Your task is to transcribe the records exactly, skipping every image.

-- Start --

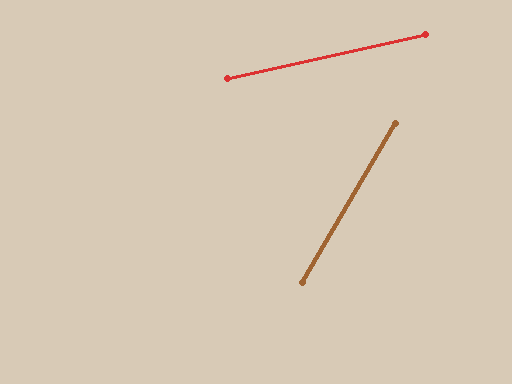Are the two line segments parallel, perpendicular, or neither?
Neither parallel nor perpendicular — they differ by about 47°.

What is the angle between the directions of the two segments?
Approximately 47 degrees.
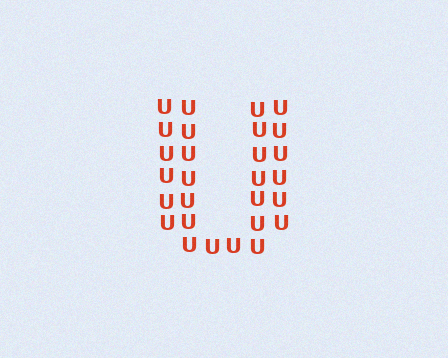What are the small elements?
The small elements are letter U's.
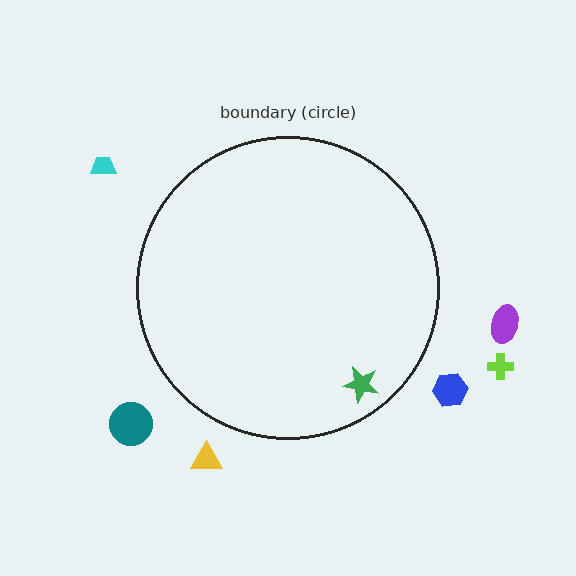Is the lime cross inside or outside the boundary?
Outside.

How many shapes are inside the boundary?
1 inside, 6 outside.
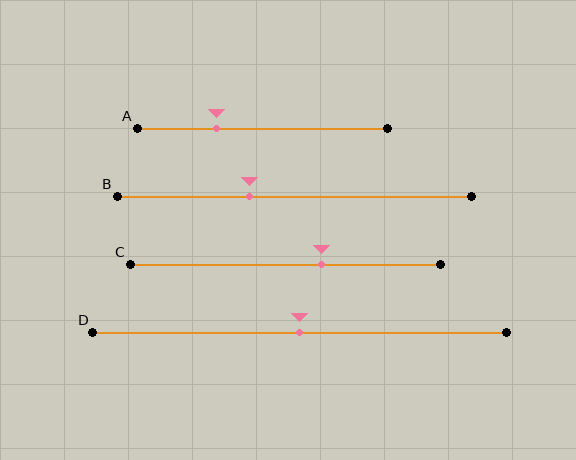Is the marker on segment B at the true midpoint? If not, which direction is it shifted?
No, the marker on segment B is shifted to the left by about 13% of the segment length.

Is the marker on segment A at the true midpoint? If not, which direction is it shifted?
No, the marker on segment A is shifted to the left by about 19% of the segment length.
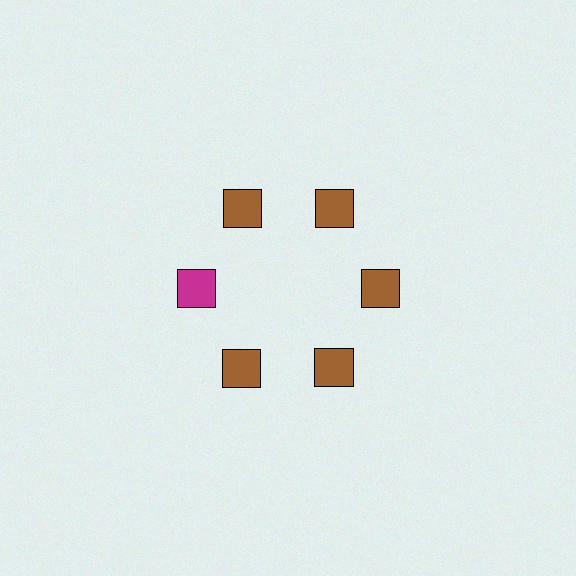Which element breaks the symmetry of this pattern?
The magenta square at roughly the 9 o'clock position breaks the symmetry. All other shapes are brown squares.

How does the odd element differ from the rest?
It has a different color: magenta instead of brown.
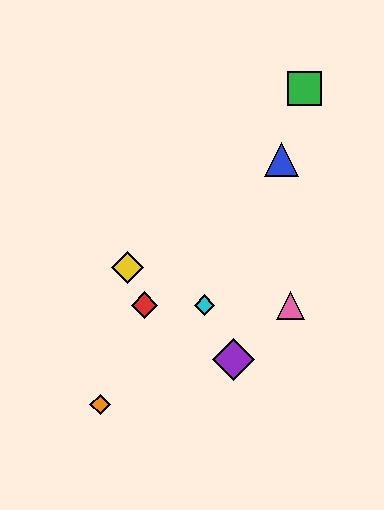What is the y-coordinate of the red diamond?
The red diamond is at y≈305.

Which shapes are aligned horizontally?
The red diamond, the cyan diamond, the pink triangle are aligned horizontally.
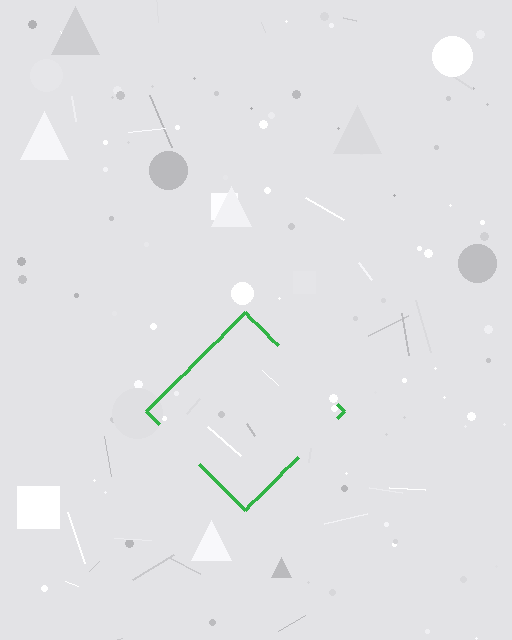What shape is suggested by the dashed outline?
The dashed outline suggests a diamond.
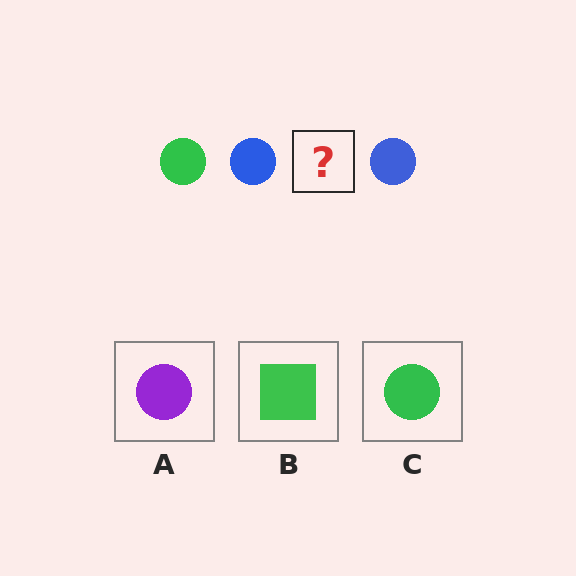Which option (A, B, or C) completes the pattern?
C.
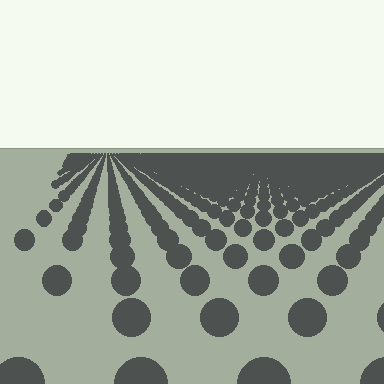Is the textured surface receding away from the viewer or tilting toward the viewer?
The surface is receding away from the viewer. Texture elements get smaller and denser toward the top.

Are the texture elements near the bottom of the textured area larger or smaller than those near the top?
Larger. Near the bottom, elements are closer to the viewer and appear at a bigger on-screen size.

-- End --

Output for this exercise —
Are the two line segments parallel, perpendicular, or neither?
Neither parallel nor perpendicular — they differ by about 47°.

What is the angle between the directions of the two segments?
Approximately 47 degrees.
What are the small elements?
The small elements are letter U's.
Is the lime cross inside or outside the boundary?
Outside.

How many shapes are inside the boundary?
1 inside, 6 outside.
Is the marker on segment B at the true midpoint? If not, which direction is it shifted?
No, the marker on segment B is shifted to the left by about 13% of the segment length.

Is the marker on segment A at the true midpoint? If not, which direction is it shifted?
No, the marker on segment A is shifted to the left by about 19% of the segment length.
Which element breaks the symmetry of this pattern?
The magenta square at roughly the 9 o'clock position breaks the symmetry. All other shapes are brown squares.

How does the odd element differ from the rest?
It has a different color: magenta instead of brown.
What is the y-coordinate of the red diamond?
The red diamond is at y≈305.

Which shapes are aligned horizontally?
The red diamond, the cyan diamond, the pink triangle are aligned horizontally.
What shape is suggested by the dashed outline?
The dashed outline suggests a diamond.
Which option (A, B, or C) completes the pattern?
C.
Is the textured surface receding away from the viewer or tilting toward the viewer?
The surface is receding away from the viewer. Texture elements get smaller and denser toward the top.

Are the texture elements near the bottom of the textured area larger or smaller than those near the top?
Larger. Near the bottom, elements are closer to the viewer and appear at a bigger on-screen size.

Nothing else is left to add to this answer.